[Records from a data collection]
----------

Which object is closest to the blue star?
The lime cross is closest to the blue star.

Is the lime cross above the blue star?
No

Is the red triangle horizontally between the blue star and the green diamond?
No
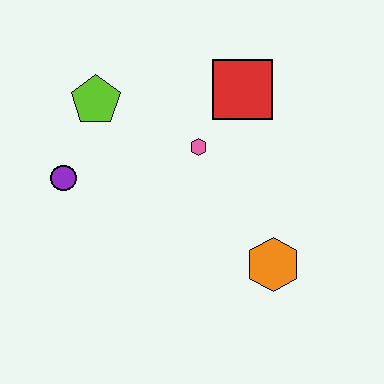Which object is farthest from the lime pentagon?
The orange hexagon is farthest from the lime pentagon.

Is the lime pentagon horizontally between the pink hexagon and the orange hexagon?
No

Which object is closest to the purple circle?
The lime pentagon is closest to the purple circle.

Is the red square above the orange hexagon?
Yes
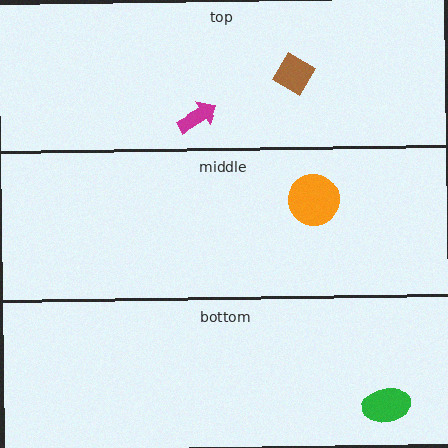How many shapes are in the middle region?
1.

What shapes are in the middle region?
The orange circle.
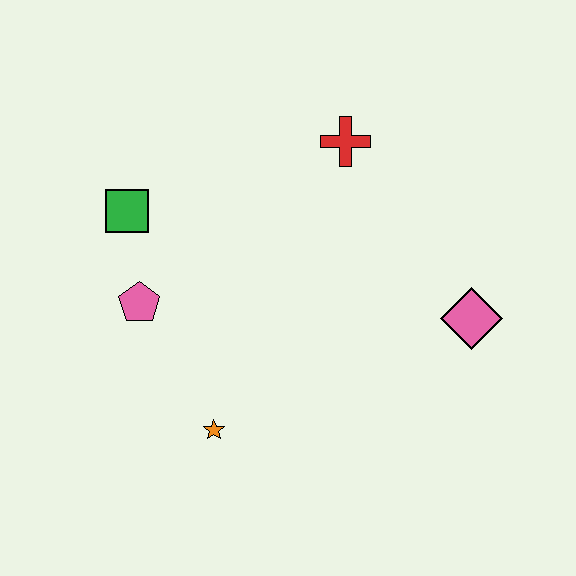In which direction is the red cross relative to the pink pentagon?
The red cross is to the right of the pink pentagon.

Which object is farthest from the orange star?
The red cross is farthest from the orange star.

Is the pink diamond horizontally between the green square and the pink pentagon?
No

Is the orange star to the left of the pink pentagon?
No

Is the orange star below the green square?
Yes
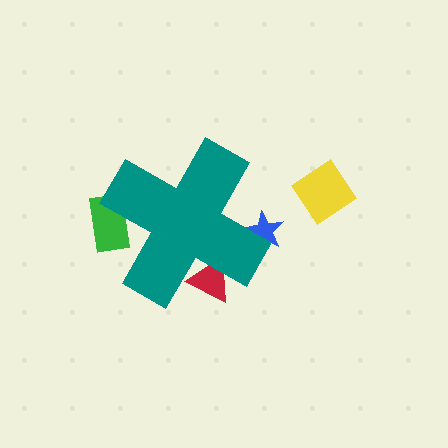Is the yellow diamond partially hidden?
No, the yellow diamond is fully visible.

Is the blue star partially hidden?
Yes, the blue star is partially hidden behind the teal cross.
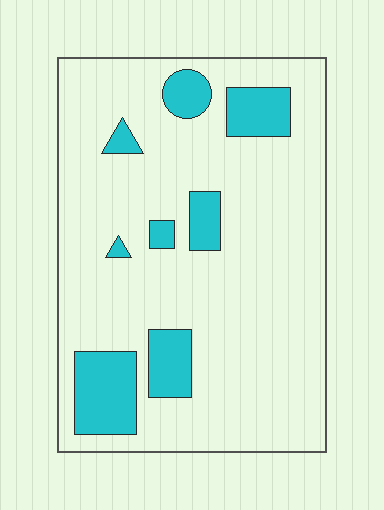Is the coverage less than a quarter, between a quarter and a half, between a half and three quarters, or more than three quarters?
Less than a quarter.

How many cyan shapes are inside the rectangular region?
8.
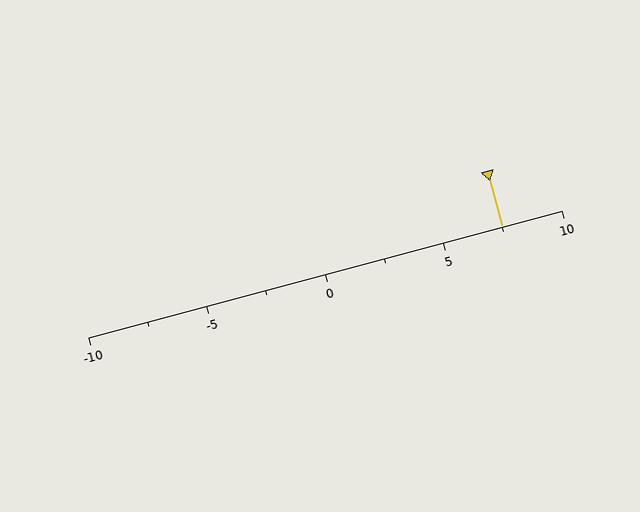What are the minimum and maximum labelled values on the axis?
The axis runs from -10 to 10.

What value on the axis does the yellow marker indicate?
The marker indicates approximately 7.5.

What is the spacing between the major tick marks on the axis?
The major ticks are spaced 5 apart.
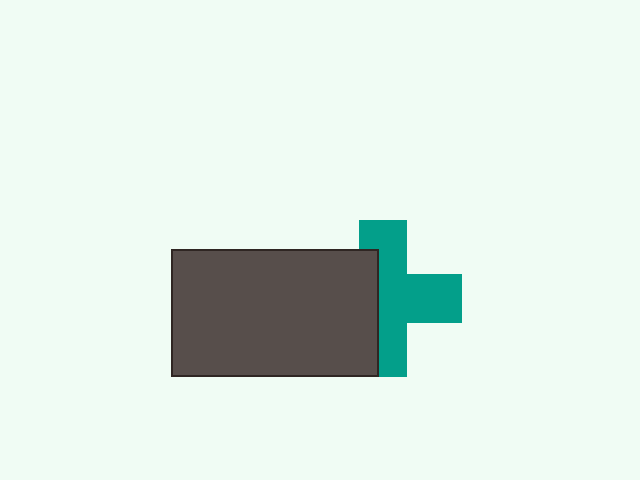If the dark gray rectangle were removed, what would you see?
You would see the complete teal cross.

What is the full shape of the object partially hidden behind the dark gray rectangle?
The partially hidden object is a teal cross.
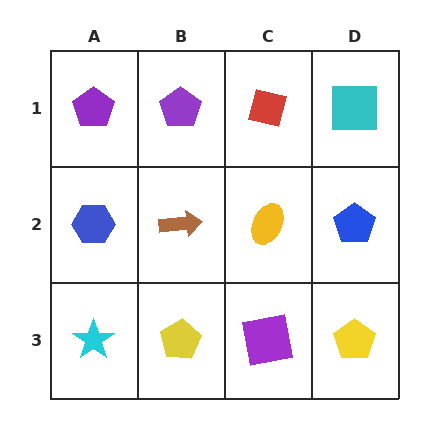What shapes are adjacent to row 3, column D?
A blue pentagon (row 2, column D), a purple square (row 3, column C).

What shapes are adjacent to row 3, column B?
A brown arrow (row 2, column B), a cyan star (row 3, column A), a purple square (row 3, column C).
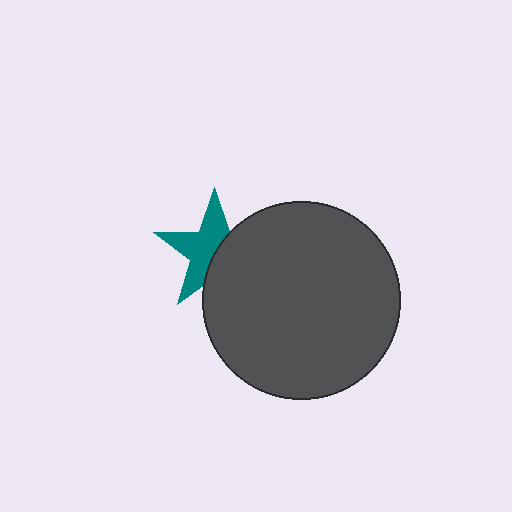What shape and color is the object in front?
The object in front is a dark gray circle.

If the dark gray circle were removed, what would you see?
You would see the complete teal star.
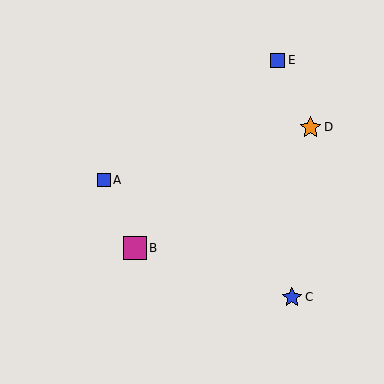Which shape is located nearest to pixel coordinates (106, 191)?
The blue square (labeled A) at (104, 180) is nearest to that location.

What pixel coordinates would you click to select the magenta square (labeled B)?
Click at (135, 248) to select the magenta square B.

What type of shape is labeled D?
Shape D is an orange star.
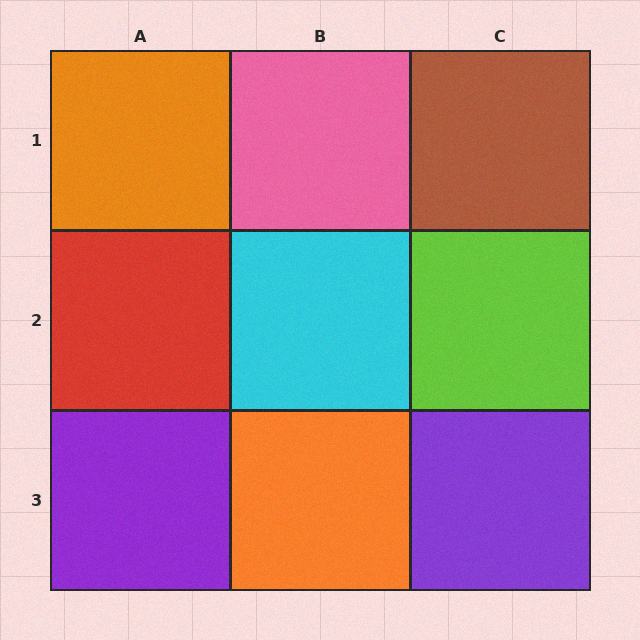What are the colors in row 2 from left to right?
Red, cyan, lime.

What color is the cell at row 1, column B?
Pink.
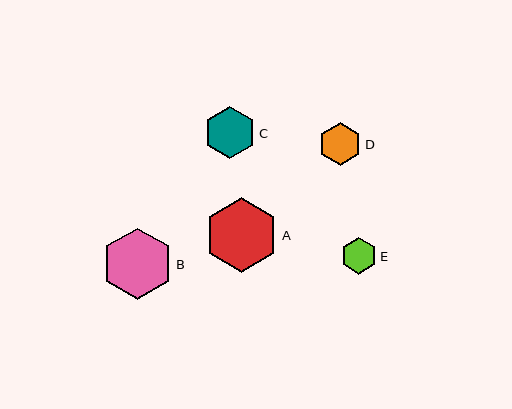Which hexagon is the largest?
Hexagon A is the largest with a size of approximately 74 pixels.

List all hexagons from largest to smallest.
From largest to smallest: A, B, C, D, E.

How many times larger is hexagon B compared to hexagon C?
Hexagon B is approximately 1.4 times the size of hexagon C.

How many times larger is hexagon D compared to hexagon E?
Hexagon D is approximately 1.2 times the size of hexagon E.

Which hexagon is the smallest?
Hexagon E is the smallest with a size of approximately 36 pixels.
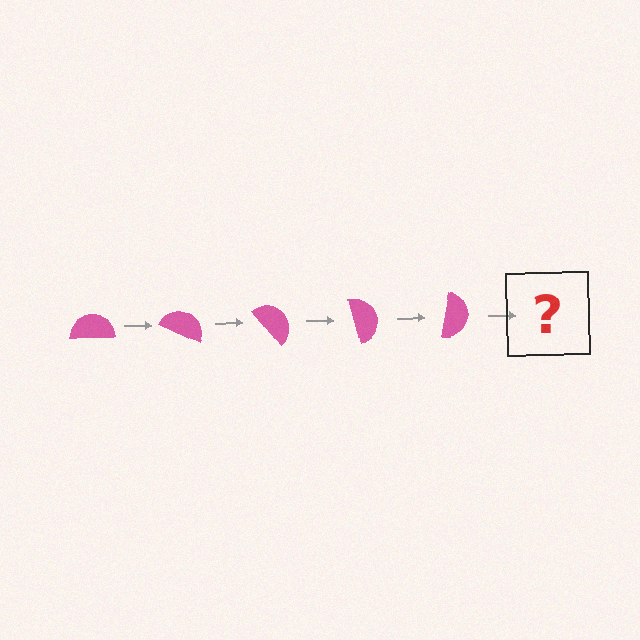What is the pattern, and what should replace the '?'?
The pattern is that the semicircle rotates 25 degrees clockwise each step. The '?' should be a pink semicircle rotated 125 degrees clockwise.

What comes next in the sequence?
The next element should be a pink semicircle rotated 125 degrees clockwise.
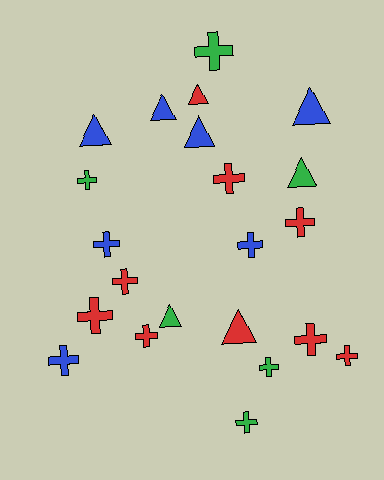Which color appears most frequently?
Red, with 9 objects.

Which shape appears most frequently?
Cross, with 14 objects.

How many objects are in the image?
There are 22 objects.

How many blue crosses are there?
There are 3 blue crosses.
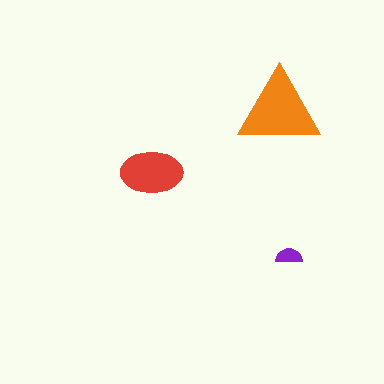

----------

Please write out all of the material above without changing a word, and omit any pictures.

Which object is closest to the blue star?
The lime cross is closest to the blue star.

Is the lime cross above the blue star?
No

Is the red triangle horizontally between the blue star and the green diamond?
No
Which object is farthest from the lime pentagon?
The orange hexagon is farthest from the lime pentagon.

Is the lime pentagon horizontally between the pink hexagon and the orange hexagon?
No

Which object is closest to the purple circle?
The lime pentagon is closest to the purple circle.

Is the red square above the orange hexagon?
Yes
How many shapes are in the middle region?
1.

What shapes are in the middle region?
The orange circle.
In which direction is the red cross relative to the pink pentagon?
The red cross is to the right of the pink pentagon.

Which object is farthest from the orange star?
The red cross is farthest from the orange star.

Is the pink diamond horizontally between the green square and the pink pentagon?
No

Is the orange star to the left of the pink pentagon?
No

Is the orange star below the green square?
Yes
Is the yellow diamond partially hidden?
No, the yellow diamond is fully visible.

Is the blue star partially hidden?
Yes, the blue star is partially hidden behind the teal cross.
Is the coverage less than a quarter, between a quarter and a half, between a half and three quarters, or more than three quarters?
Less than a quarter.

How many cyan shapes are inside the rectangular region?
8.
What are the minimum and maximum labelled values on the axis?
The axis runs from -10 to 10.

What value on the axis does the yellow marker indicate?
The marker indicates approximately 7.5.

What is the spacing between the major tick marks on the axis?
The major ticks are spaced 5 apart.
If the dark gray rectangle were removed, what would you see?
You would see the complete teal cross.

What is the full shape of the object partially hidden behind the dark gray rectangle?
The partially hidden object is a teal cross.
What shapes are adjacent to row 3, column D?
A blue pentagon (row 2, column D), a purple square (row 3, column C).

What shapes are adjacent to row 3, column B?
A brown arrow (row 2, column B), a cyan star (row 3, column A), a purple square (row 3, column C).
What shape and color is the object in front?
The object in front is a dark gray circle.

If the dark gray circle were removed, what would you see?
You would see the complete teal star.
Which shape is located nearest to pixel coordinates (106, 191)?
The blue square (labeled A) at (104, 180) is nearest to that location.

What pixel coordinates would you click to select the magenta square (labeled B)?
Click at (135, 248) to select the magenta square B.

What type of shape is labeled D?
Shape D is an orange star.
What are the colors in row 2 from left to right?
Red, cyan, lime.

What color is the cell at row 1, column B?
Pink.
Which hexagon is the largest?
Hexagon A is the largest with a size of approximately 74 pixels.

List all hexagons from largest to smallest.
From largest to smallest: A, B, C, D, E.

How many times larger is hexagon B compared to hexagon C?
Hexagon B is approximately 1.4 times the size of hexagon C.

How many times larger is hexagon D compared to hexagon E?
Hexagon D is approximately 1.2 times the size of hexagon E.

Which hexagon is the smallest?
Hexagon E is the smallest with a size of approximately 36 pixels.
What is the pattern, and what should replace the '?'?
The pattern is that the semicircle rotates 25 degrees clockwise each step. The '?' should be a pink semicircle rotated 125 degrees clockwise.

What comes next in the sequence?
The next element should be a pink semicircle rotated 125 degrees clockwise.
Which color appears most frequently?
Red, with 9 objects.

Which shape appears most frequently?
Cross, with 14 objects.

How many objects are in the image?
There are 22 objects.

How many blue crosses are there?
There are 3 blue crosses.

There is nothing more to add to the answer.